*Instruction:* Transcribe all the entries word for word, omitting any pictures they contain.

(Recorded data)

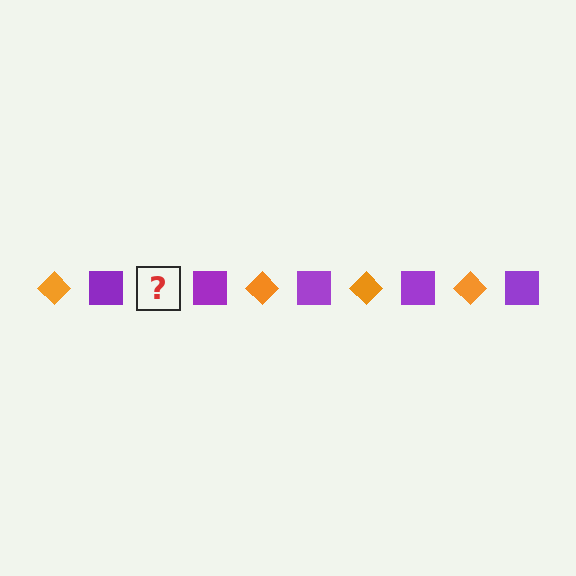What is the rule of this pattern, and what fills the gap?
The rule is that the pattern alternates between orange diamond and purple square. The gap should be filled with an orange diamond.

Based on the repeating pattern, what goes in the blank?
The blank should be an orange diamond.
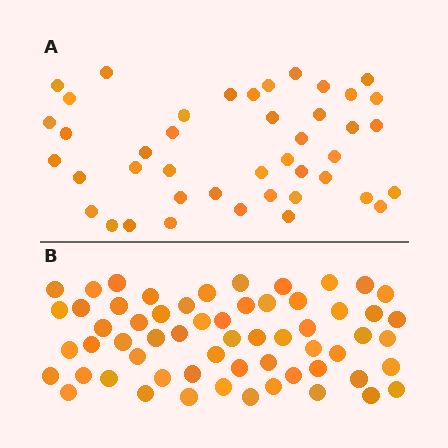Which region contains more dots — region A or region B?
Region B (the bottom region) has more dots.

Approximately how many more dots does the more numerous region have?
Region B has approximately 15 more dots than region A.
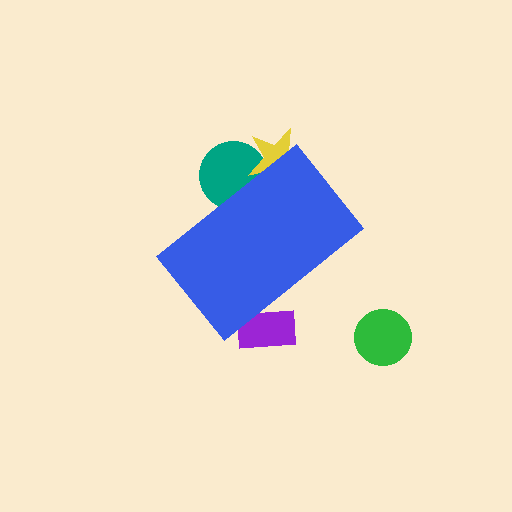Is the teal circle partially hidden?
Yes, the teal circle is partially hidden behind the blue rectangle.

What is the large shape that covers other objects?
A blue rectangle.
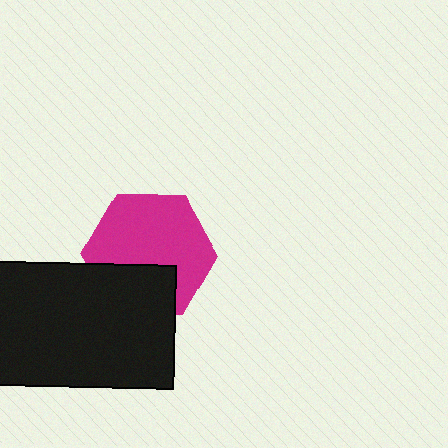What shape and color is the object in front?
The object in front is a black rectangle.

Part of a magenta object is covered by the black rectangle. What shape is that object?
It is a hexagon.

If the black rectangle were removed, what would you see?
You would see the complete magenta hexagon.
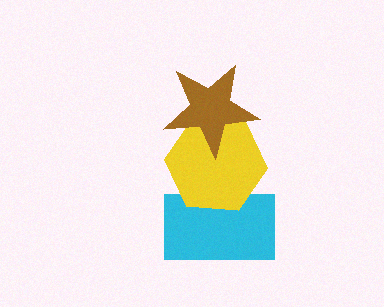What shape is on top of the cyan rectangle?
The yellow hexagon is on top of the cyan rectangle.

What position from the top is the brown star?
The brown star is 1st from the top.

*Worked solution:*
What is the rule of this pattern, and what fills the gap?
The rule is that the pattern alternates between orange diamond and purple square. The gap should be filled with an orange diamond.

Based on the repeating pattern, what goes in the blank?
The blank should be an orange diamond.
Which region contains more dots — region A or region B?
Region B (the bottom region) has more dots.

Approximately how many more dots does the more numerous region have?
Region B has approximately 15 more dots than region A.
Is the teal circle partially hidden?
Yes, the teal circle is partially hidden behind the blue rectangle.

What is the large shape that covers other objects?
A blue rectangle.
What shape and color is the object in front?
The object in front is a black rectangle.

Part of a magenta object is covered by the black rectangle. What shape is that object?
It is a hexagon.

If the black rectangle were removed, what would you see?
You would see the complete magenta hexagon.
What shape is on top of the cyan rectangle?
The yellow hexagon is on top of the cyan rectangle.

What position from the top is the brown star?
The brown star is 1st from the top.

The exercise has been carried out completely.